WORK REQUIRED: Copy out only the lines running from the one that contains "Approximately how many" through the end of the listing. Pictures stay out.

(Stored items)
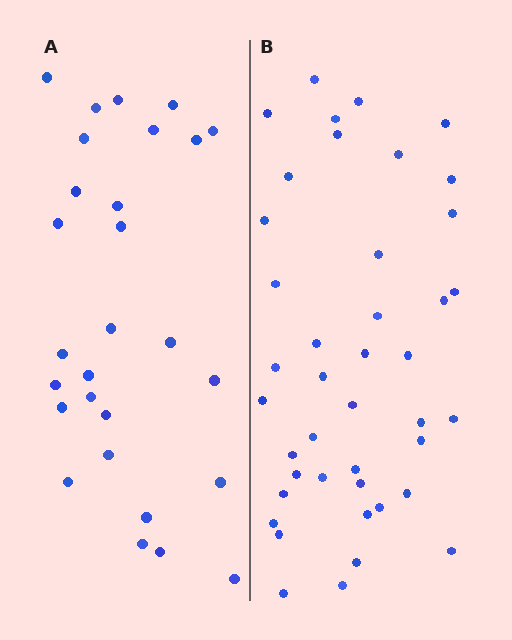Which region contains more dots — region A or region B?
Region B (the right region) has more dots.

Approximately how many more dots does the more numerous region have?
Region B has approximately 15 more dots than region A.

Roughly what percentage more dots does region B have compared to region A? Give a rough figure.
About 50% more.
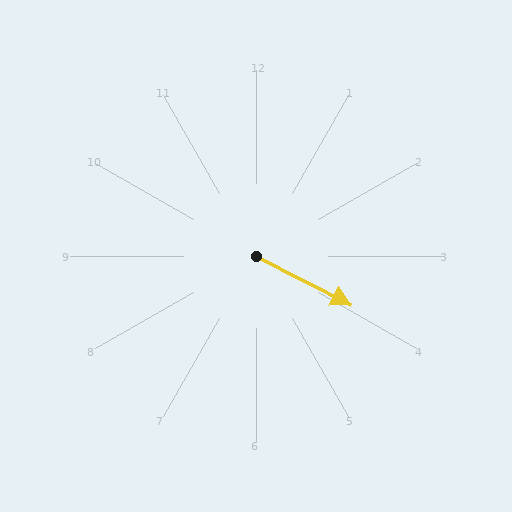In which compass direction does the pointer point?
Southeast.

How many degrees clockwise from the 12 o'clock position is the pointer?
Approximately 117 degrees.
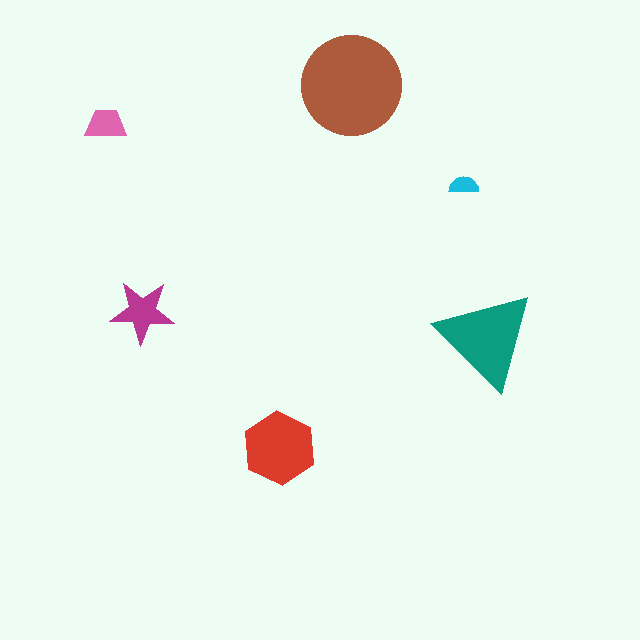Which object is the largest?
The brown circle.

FULL ANSWER:
Approximately how many more dots does the more numerous region have?
Region B has approximately 15 more dots than region A.

Roughly what percentage more dots does region B have compared to region A? Give a rough figure.
About 50% more.
In which compass direction does the pointer point?
Southeast.

How many degrees clockwise from the 12 o'clock position is the pointer?
Approximately 117 degrees.
Which object is the largest?
The brown circle.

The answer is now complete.